# EXERCISE
Output every line of the material exactly, omitting images.

################

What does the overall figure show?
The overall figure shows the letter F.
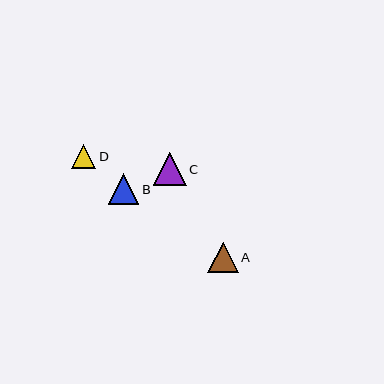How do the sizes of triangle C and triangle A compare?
Triangle C and triangle A are approximately the same size.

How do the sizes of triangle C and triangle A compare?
Triangle C and triangle A are approximately the same size.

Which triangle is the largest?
Triangle C is the largest with a size of approximately 33 pixels.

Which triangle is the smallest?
Triangle D is the smallest with a size of approximately 25 pixels.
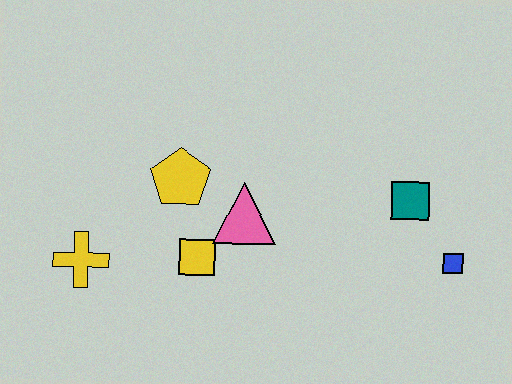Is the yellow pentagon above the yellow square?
Yes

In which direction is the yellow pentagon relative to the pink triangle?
The yellow pentagon is to the left of the pink triangle.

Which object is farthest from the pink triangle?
The blue square is farthest from the pink triangle.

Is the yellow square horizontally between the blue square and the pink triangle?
No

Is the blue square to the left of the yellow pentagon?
No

################

# RESULT OF THIS TASK
What does the overall figure show?
The overall figure shows the letter F.
How do the sizes of triangle C and triangle A compare?
Triangle C and triangle A are approximately the same size.

How do the sizes of triangle C and triangle A compare?
Triangle C and triangle A are approximately the same size.

Which triangle is the largest?
Triangle C is the largest with a size of approximately 33 pixels.

Which triangle is the smallest?
Triangle D is the smallest with a size of approximately 25 pixels.
Is the yellow pentagon above the yellow square?
Yes

In which direction is the yellow pentagon relative to the pink triangle?
The yellow pentagon is to the left of the pink triangle.

Which object is farthest from the pink triangle?
The blue square is farthest from the pink triangle.

Is the yellow square horizontally between the blue square and the pink triangle?
No

Is the blue square to the left of the yellow pentagon?
No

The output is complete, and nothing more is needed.